**Work to be completed:**
Repeat exactly, and only, the lines from the one containing "Roughly what percentage" through the end of the records.

_ _ _ _ _

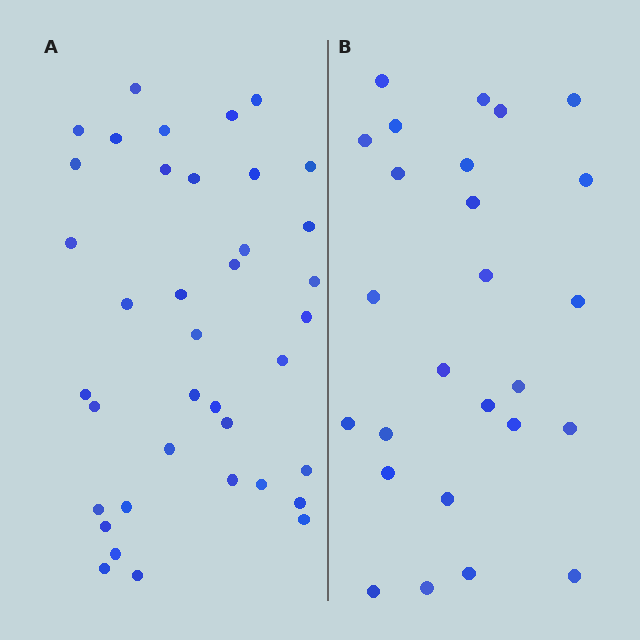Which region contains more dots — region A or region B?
Region A (the left region) has more dots.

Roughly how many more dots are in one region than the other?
Region A has roughly 12 or so more dots than region B.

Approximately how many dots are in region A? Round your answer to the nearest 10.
About 40 dots. (The exact count is 38, which rounds to 40.)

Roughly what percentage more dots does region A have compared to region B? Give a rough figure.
About 45% more.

_ _ _ _ _

**Written solution:**
Roughly what percentage more dots does region A have compared to region B? Give a rough figure.
About 45% more.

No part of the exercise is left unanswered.